Activity: Write out all of the lines below, exactly and completely.

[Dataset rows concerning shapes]
╔══
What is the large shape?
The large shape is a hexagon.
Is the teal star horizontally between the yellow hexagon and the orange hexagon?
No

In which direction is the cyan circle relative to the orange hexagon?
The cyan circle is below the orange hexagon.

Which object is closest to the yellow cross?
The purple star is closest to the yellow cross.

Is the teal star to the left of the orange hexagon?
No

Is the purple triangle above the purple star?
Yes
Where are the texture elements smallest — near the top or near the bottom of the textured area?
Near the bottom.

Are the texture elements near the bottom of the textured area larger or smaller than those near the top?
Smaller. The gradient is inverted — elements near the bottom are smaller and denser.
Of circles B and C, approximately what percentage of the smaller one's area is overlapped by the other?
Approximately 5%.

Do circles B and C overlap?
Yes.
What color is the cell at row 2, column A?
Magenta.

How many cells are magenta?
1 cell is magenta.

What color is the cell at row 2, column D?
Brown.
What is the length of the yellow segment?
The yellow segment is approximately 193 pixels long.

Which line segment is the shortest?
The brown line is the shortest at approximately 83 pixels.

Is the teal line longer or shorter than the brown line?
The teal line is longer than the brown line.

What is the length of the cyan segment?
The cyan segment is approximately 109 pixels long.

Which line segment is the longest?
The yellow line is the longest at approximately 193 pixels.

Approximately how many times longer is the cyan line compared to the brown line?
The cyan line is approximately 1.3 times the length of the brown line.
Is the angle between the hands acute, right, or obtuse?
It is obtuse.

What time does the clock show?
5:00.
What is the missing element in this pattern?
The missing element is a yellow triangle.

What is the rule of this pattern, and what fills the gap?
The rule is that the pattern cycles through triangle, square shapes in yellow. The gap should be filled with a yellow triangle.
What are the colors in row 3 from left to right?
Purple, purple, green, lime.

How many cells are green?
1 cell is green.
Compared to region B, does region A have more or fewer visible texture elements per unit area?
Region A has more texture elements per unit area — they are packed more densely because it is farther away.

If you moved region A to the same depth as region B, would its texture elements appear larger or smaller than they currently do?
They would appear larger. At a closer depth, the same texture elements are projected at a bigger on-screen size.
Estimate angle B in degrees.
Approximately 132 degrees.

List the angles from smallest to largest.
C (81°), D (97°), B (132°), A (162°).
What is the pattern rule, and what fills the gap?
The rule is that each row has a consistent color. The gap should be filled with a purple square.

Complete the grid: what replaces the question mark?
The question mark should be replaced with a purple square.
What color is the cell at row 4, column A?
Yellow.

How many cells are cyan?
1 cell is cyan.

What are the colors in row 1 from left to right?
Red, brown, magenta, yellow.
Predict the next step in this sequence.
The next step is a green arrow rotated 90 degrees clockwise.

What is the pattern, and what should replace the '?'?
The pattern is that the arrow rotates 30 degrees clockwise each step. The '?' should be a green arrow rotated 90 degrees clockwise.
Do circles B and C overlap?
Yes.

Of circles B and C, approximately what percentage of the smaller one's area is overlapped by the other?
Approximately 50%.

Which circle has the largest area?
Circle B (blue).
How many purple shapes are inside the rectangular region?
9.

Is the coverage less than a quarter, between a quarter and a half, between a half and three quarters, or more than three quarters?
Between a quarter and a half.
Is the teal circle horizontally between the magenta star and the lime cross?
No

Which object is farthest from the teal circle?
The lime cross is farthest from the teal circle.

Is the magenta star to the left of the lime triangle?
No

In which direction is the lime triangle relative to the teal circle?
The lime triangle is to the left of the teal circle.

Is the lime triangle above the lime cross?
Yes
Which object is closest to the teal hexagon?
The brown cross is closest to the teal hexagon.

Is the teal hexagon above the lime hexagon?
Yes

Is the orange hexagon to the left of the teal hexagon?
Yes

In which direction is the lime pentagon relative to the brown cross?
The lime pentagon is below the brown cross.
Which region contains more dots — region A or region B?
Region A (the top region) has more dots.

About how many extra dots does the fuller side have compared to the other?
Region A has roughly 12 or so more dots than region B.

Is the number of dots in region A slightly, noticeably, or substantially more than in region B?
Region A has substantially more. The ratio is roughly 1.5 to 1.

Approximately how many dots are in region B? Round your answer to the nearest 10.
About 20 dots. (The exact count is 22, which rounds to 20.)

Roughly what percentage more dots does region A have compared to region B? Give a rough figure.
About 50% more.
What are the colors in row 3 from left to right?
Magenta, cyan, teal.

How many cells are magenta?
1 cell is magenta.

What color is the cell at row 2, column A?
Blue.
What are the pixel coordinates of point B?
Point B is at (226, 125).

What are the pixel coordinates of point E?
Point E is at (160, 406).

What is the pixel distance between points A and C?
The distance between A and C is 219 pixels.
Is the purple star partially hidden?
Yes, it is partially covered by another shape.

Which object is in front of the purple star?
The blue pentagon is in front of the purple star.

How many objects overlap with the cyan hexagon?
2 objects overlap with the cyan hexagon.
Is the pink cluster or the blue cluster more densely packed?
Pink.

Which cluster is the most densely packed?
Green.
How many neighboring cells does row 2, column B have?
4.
╚══
Response box:
What is the large shape?
The large shape is a hexagon.
Is the teal star horizontally between the yellow hexagon and the orange hexagon?
No

In which direction is the cyan circle relative to the orange hexagon?
The cyan circle is below the orange hexagon.

Which object is closest to the yellow cross?
The purple star is closest to the yellow cross.

Is the teal star to the left of the orange hexagon?
No

Is the purple triangle above the purple star?
Yes
Where are the texture elements smallest — near the top or near the bottom of the textured area?
Near the bottom.

Are the texture elements near the bottom of the textured area larger or smaller than those near the top?
Smaller. The gradient is inverted — elements near the bottom are smaller and denser.
Of circles B and C, approximately what percentage of the smaller one's area is overlapped by the other?
Approximately 5%.

Do circles B and C overlap?
Yes.
What color is the cell at row 2, column A?
Magenta.

How many cells are magenta?
1 cell is magenta.

What color is the cell at row 2, column D?
Brown.
What is the length of the yellow segment?
The yellow segment is approximately 193 pixels long.

Which line segment is the shortest?
The brown line is the shortest at approximately 83 pixels.

Is the teal line longer or shorter than the brown line?
The teal line is longer than the brown line.

What is the length of the cyan segment?
The cyan segment is approximately 109 pixels long.

Which line segment is the longest?
The yellow line is the longest at approximately 193 pixels.

Approximately how many times longer is the cyan line compared to the brown line?
The cyan line is approximately 1.3 times the length of the brown line.
Is the angle between the hands acute, right, or obtuse?
It is obtuse.

What time does the clock show?
5:00.
What is the missing element in this pattern?
The missing element is a yellow triangle.

What is the rule of this pattern, and what fills the gap?
The rule is that the pattern cycles through triangle, square shapes in yellow. The gap should be filled with a yellow triangle.
What are the colors in row 3 from left to right?
Purple, purple, green, lime.

How many cells are green?
1 cell is green.
Compared to region B, does region A have more or fewer visible texture elements per unit area?
Region A has more texture elements per unit area — they are packed more densely because it is farther away.

If you moved region A to the same depth as region B, would its texture elements appear larger or smaller than they currently do?
They would appear larger. At a closer depth, the same texture elements are projected at a bigger on-screen size.
Estimate angle B in degrees.
Approximately 132 degrees.

List the angles from smallest to largest.
C (81°), D (97°), B (132°), A (162°).
What is the pattern rule, and what fills the gap?
The rule is that each row has a consistent color. The gap should be filled with a purple square.

Complete the grid: what replaces the question mark?
The question mark should be replaced with a purple square.
What color is the cell at row 4, column A?
Yellow.

How many cells are cyan?
1 cell is cyan.

What are the colors in row 1 from left to right?
Red, brown, magenta, yellow.
Predict the next step in this sequence.
The next step is a green arrow rotated 90 degrees clockwise.

What is the pattern, and what should replace the '?'?
The pattern is that the arrow rotates 30 degrees clockwise each step. The '?' should be a green arrow rotated 90 degrees clockwise.
Do circles B and C overlap?
Yes.

Of circles B and C, approximately what percentage of the smaller one's area is overlapped by the other?
Approximately 50%.

Which circle has the largest area?
Circle B (blue).
How many purple shapes are inside the rectangular region?
9.

Is the coverage less than a quarter, between a quarter and a half, between a half and three quarters, or more than three quarters?
Between a quarter and a half.
Is the teal circle horizontally between the magenta star and the lime cross?
No

Which object is farthest from the teal circle?
The lime cross is farthest from the teal circle.

Is the magenta star to the left of the lime triangle?
No

In which direction is the lime triangle relative to the teal circle?
The lime triangle is to the left of the teal circle.

Is the lime triangle above the lime cross?
Yes
Which object is closest to the teal hexagon?
The brown cross is closest to the teal hexagon.

Is the teal hexagon above the lime hexagon?
Yes

Is the orange hexagon to the left of the teal hexagon?
Yes

In which direction is the lime pentagon relative to the brown cross?
The lime pentagon is below the brown cross.
Which region contains more dots — region A or region B?
Region A (the top region) has more dots.

About how many extra dots does the fuller side have compared to the other?
Region A has roughly 12 or so more dots than region B.

Is the number of dots in region A slightly, noticeably, or substantially more than in region B?
Region A has substantially more. The ratio is roughly 1.5 to 1.

Approximately how many dots are in region B? Round your answer to the nearest 10.
About 20 dots. (The exact count is 22, which rounds to 20.)

Roughly what percentage more dots does region A have compared to region B? Give a rough figure.
About 50% more.
What are the colors in row 3 from left to right?
Magenta, cyan, teal.

How many cells are magenta?
1 cell is magenta.

What color is the cell at row 2, column A?
Blue.
What are the pixel coordinates of point B?
Point B is at (226, 125).

What are the pixel coordinates of point E?
Point E is at (160, 406).

What is the pixel distance between points A and C?
The distance between A and C is 219 pixels.
Is the purple star partially hidden?
Yes, it is partially covered by another shape.

Which object is in front of the purple star?
The blue pentagon is in front of the purple star.

How many objects overlap with the cyan hexagon?
2 objects overlap with the cyan hexagon.
Is the pink cluster or the blue cluster more densely packed?
Pink.

Which cluster is the most densely packed?
Green.
How many neighboring cells does row 2, column B have?
4.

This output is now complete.